● **WHAT THE TASK ASKS**: Every line from the one that contains "Is the magenta circle horizontally" to the last line of the listing below should be quoted verbatim. Pictures are excluded.

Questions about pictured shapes
[Start]

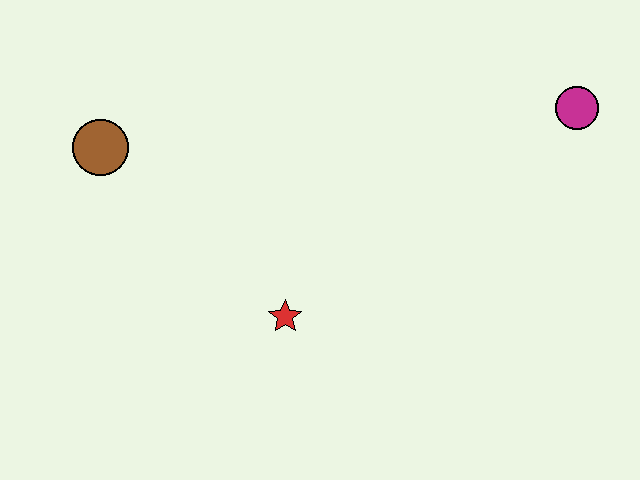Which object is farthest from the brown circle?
The magenta circle is farthest from the brown circle.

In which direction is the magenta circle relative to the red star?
The magenta circle is to the right of the red star.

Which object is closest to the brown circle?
The red star is closest to the brown circle.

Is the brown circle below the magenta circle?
Yes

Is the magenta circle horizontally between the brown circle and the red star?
No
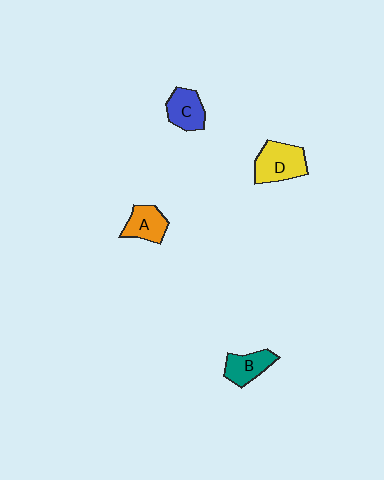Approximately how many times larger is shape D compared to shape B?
Approximately 1.4 times.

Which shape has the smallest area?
Shape A (orange).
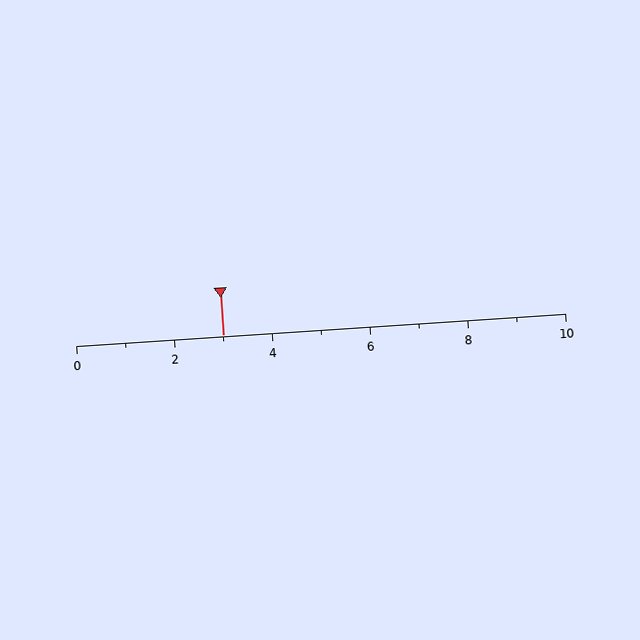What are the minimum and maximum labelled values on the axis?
The axis runs from 0 to 10.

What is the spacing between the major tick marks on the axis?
The major ticks are spaced 2 apart.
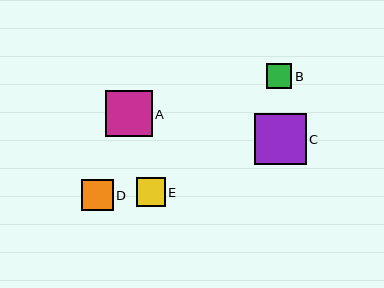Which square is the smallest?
Square B is the smallest with a size of approximately 25 pixels.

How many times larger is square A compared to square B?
Square A is approximately 1.8 times the size of square B.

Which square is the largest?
Square C is the largest with a size of approximately 52 pixels.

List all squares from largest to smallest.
From largest to smallest: C, A, D, E, B.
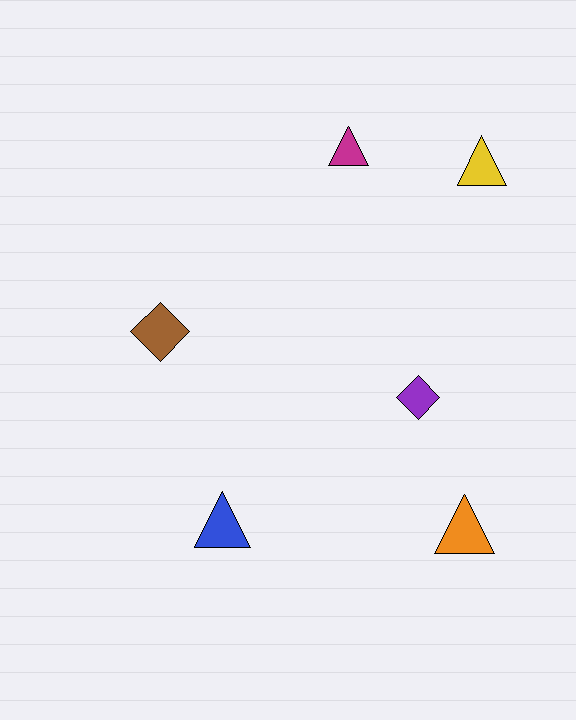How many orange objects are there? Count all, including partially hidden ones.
There is 1 orange object.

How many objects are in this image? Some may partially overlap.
There are 6 objects.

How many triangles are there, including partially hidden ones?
There are 4 triangles.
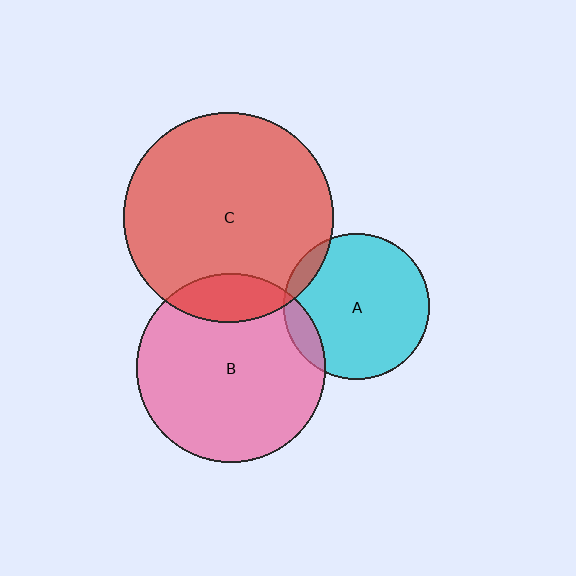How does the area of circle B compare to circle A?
Approximately 1.7 times.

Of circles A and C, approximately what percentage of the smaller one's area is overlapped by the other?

[End]

● **THE REPLY**:
Is the magenta circle horizontally between the brown circle and the red star?
No
Approximately how many times larger is shape D compared to shape B?
Approximately 1.4 times.

Which shape has the smallest area?
Shape A (orange).
What are the minimum and maximum labelled values on the axis?
The axis runs from 0 to 10.

What is the spacing between the major tick marks on the axis?
The major ticks are spaced 2 apart.
Which square is the smallest?
Square B is the smallest with a size of approximately 25 pixels.

How many times larger is square A compared to square B?
Square A is approximately 1.8 times the size of square B.

Which square is the largest?
Square C is the largest with a size of approximately 52 pixels.

List all squares from largest to smallest.
From largest to smallest: C, A, D, E, B.
How many orange objects are there? Count all, including partially hidden ones.
There is 1 orange object.

How many objects are in this image? Some may partially overlap.
There are 6 objects.

How many triangles are there, including partially hidden ones?
There are 4 triangles.
How does the area of circle B compare to circle A?
Approximately 1.7 times.

Of circles A and C, approximately what percentage of the smaller one's area is overlapped by the other?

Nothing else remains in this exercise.